--- Start of Provided information ---

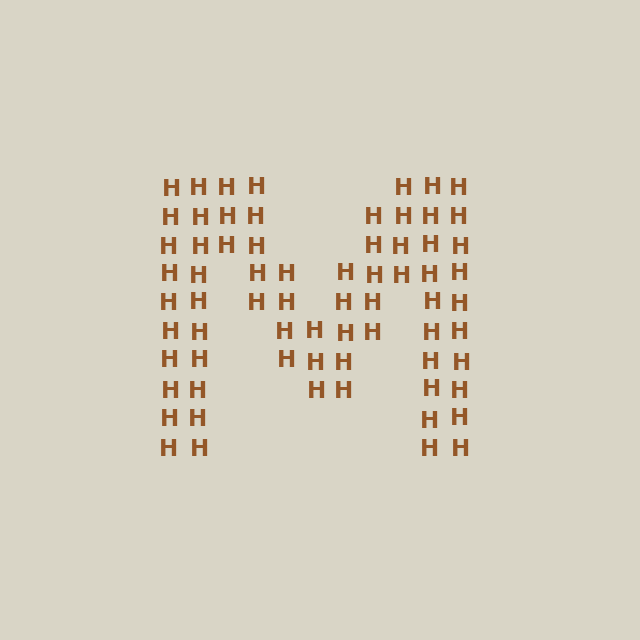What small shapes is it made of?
It is made of small letter H's.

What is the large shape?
The large shape is the letter M.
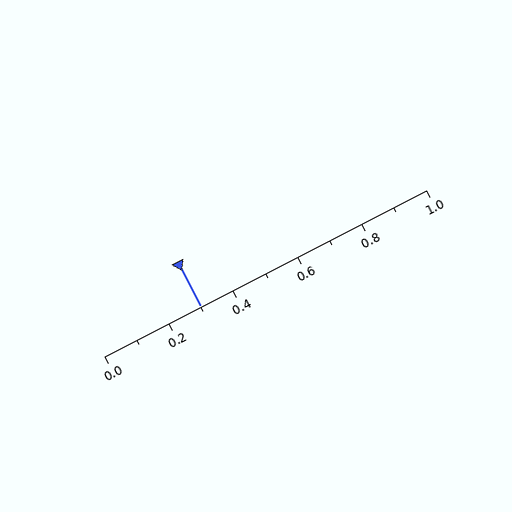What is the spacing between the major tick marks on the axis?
The major ticks are spaced 0.2 apart.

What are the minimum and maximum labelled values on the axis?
The axis runs from 0.0 to 1.0.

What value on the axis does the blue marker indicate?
The marker indicates approximately 0.3.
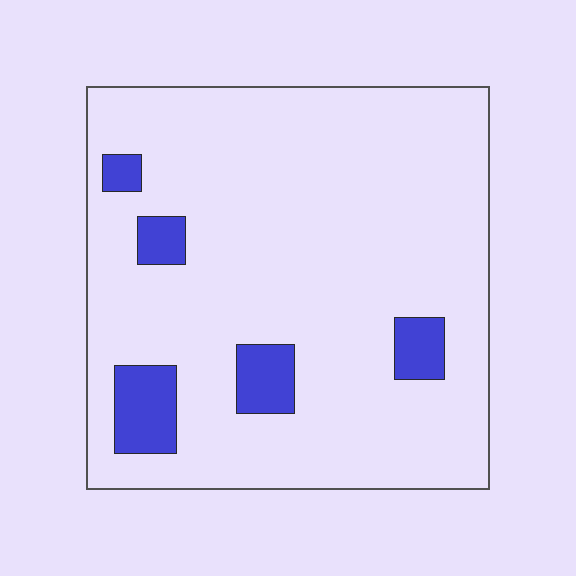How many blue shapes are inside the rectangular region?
5.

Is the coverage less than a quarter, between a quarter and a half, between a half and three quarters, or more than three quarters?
Less than a quarter.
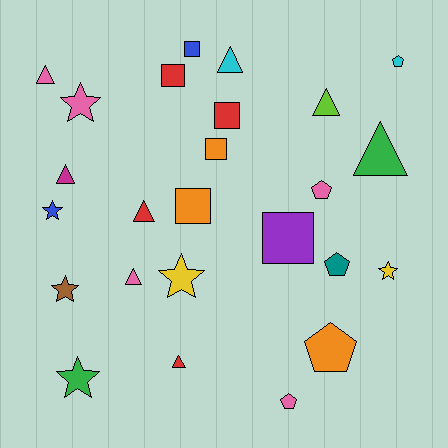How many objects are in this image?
There are 25 objects.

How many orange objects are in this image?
There are 3 orange objects.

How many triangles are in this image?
There are 8 triangles.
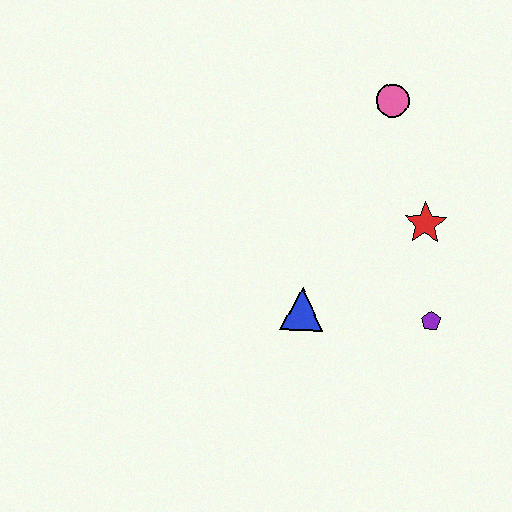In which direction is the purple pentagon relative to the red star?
The purple pentagon is below the red star.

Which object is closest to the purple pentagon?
The red star is closest to the purple pentagon.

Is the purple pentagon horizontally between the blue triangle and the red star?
No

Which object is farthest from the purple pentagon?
The pink circle is farthest from the purple pentagon.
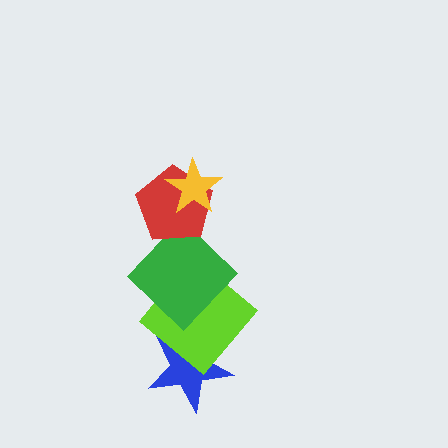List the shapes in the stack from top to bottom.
From top to bottom: the yellow star, the red pentagon, the green diamond, the lime diamond, the blue star.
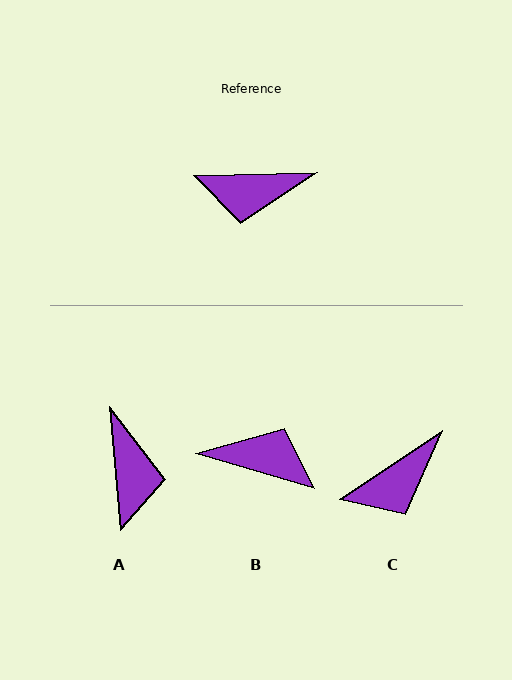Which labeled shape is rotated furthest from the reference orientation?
B, about 162 degrees away.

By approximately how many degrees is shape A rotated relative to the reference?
Approximately 94 degrees counter-clockwise.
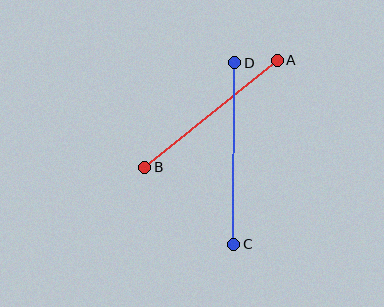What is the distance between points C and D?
The distance is approximately 182 pixels.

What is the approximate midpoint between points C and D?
The midpoint is at approximately (234, 153) pixels.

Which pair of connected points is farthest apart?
Points C and D are farthest apart.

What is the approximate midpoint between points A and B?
The midpoint is at approximately (211, 114) pixels.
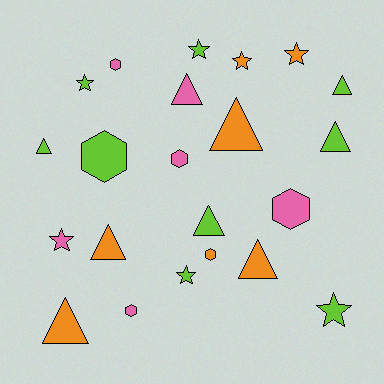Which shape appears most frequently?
Triangle, with 9 objects.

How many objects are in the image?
There are 22 objects.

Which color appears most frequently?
Lime, with 9 objects.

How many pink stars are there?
There is 1 pink star.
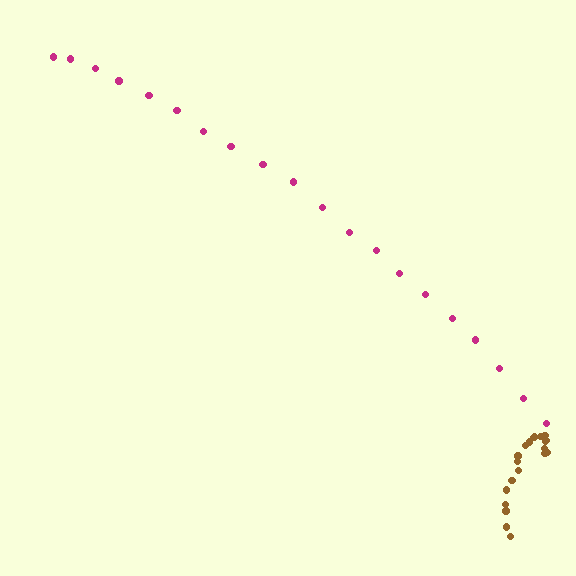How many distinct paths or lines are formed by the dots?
There are 2 distinct paths.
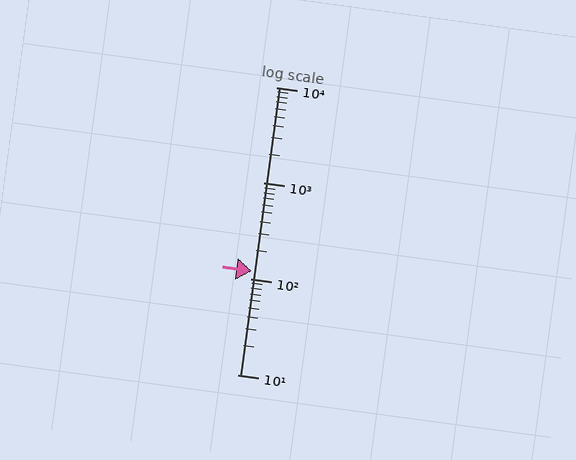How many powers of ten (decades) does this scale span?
The scale spans 3 decades, from 10 to 10000.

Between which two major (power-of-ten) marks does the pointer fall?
The pointer is between 100 and 1000.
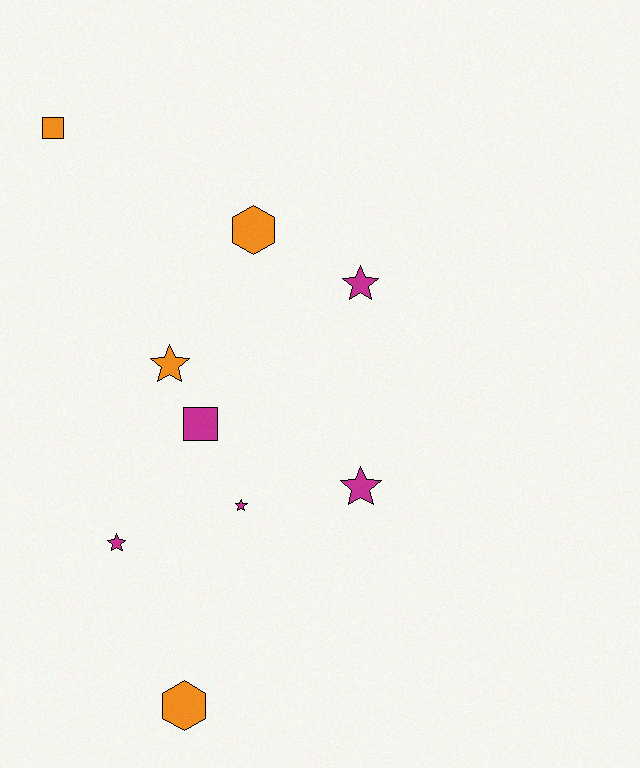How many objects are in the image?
There are 9 objects.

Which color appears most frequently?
Magenta, with 5 objects.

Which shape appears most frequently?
Star, with 5 objects.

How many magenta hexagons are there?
There are no magenta hexagons.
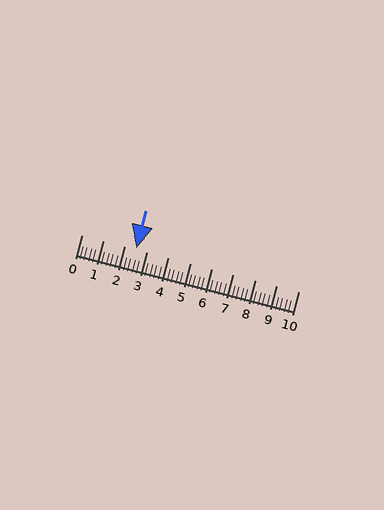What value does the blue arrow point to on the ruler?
The blue arrow points to approximately 2.5.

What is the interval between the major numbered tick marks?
The major tick marks are spaced 1 units apart.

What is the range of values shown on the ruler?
The ruler shows values from 0 to 10.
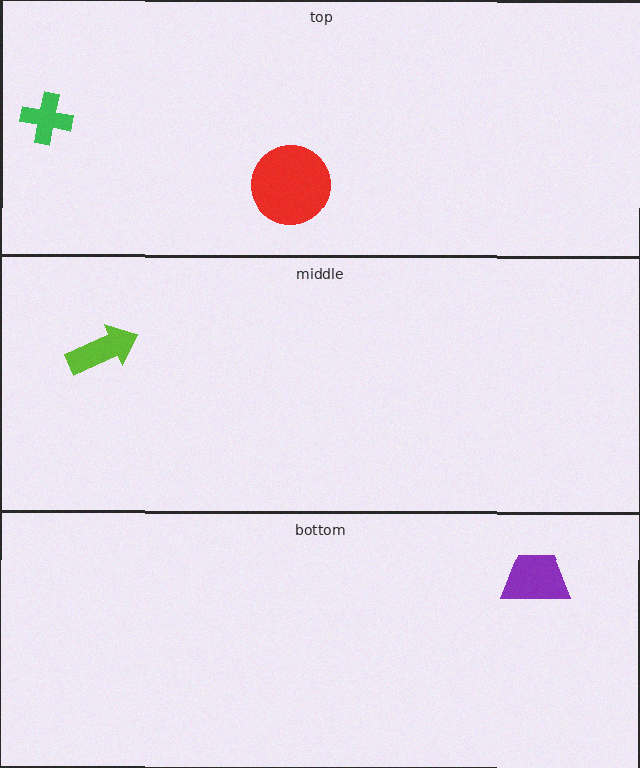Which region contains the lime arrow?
The middle region.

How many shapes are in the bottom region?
1.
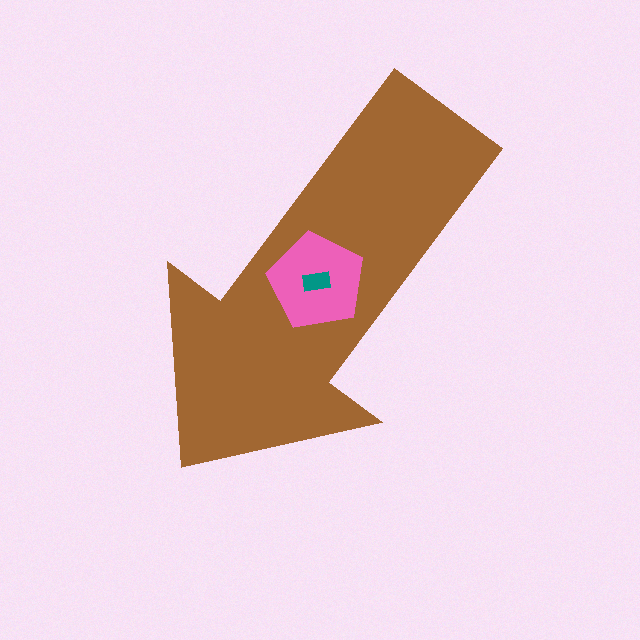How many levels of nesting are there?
3.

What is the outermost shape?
The brown arrow.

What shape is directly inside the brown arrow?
The pink pentagon.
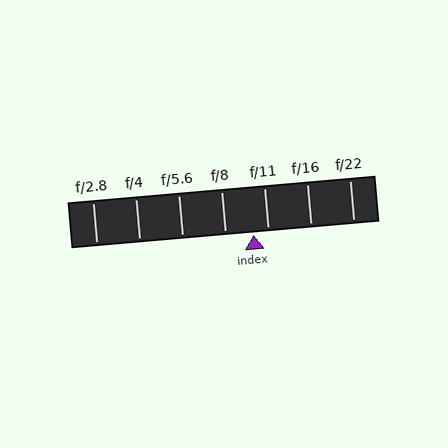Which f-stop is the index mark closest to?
The index mark is closest to f/11.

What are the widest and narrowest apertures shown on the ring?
The widest aperture shown is f/2.8 and the narrowest is f/22.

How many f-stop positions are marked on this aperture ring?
There are 7 f-stop positions marked.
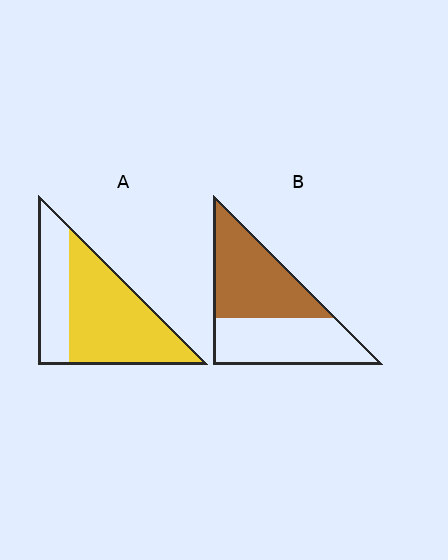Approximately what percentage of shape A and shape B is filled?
A is approximately 65% and B is approximately 50%.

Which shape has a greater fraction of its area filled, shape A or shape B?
Shape A.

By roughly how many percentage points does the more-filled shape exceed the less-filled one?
By roughly 15 percentage points (A over B).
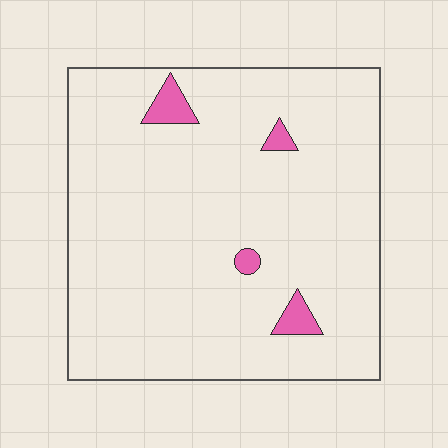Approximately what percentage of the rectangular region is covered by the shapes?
Approximately 5%.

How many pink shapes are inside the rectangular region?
4.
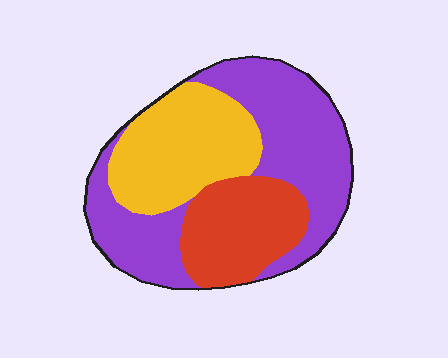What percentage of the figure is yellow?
Yellow covers around 30% of the figure.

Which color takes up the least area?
Red, at roughly 25%.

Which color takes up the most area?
Purple, at roughly 45%.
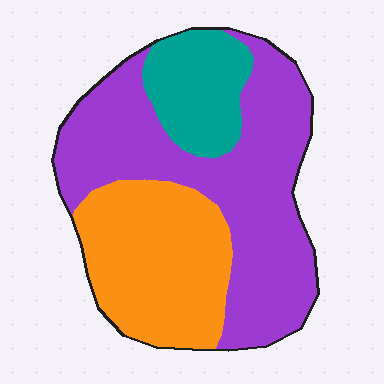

--- End of Provided information ---

Problem description
Beginning at the line that contains "Which region contains the lime arrow?", copy each remaining line of the records exactly, through the final one. Omit the pictures.

Response to this task
Which region contains the lime arrow?
The middle region.

How many shapes are in the bottom region?
1.
How many levels of nesting are there?
3.

What is the outermost shape?
The brown arrow.

What shape is directly inside the brown arrow?
The pink pentagon.
Which f-stop is the index mark closest to?
The index mark is closest to f/11.

What are the widest and narrowest apertures shown on the ring?
The widest aperture shown is f/2.8 and the narrowest is f/22.

How many f-stop positions are marked on this aperture ring?
There are 7 f-stop positions marked.
Approximately what percentage of shape A and shape B is filled?
A is approximately 65% and B is approximately 50%.

Which shape has a greater fraction of its area filled, shape A or shape B?
Shape A.

By roughly how many percentage points does the more-filled shape exceed the less-filled one?
By roughly 15 percentage points (A over B).
Approximately what percentage of the rectangular region is covered by the shapes?
Approximately 5%.

How many pink shapes are inside the rectangular region?
4.
What percentage of the figure is yellow?
Yellow covers around 30% of the figure.

Which color takes up the least area?
Red, at roughly 25%.

Which color takes up the most area?
Purple, at roughly 45%.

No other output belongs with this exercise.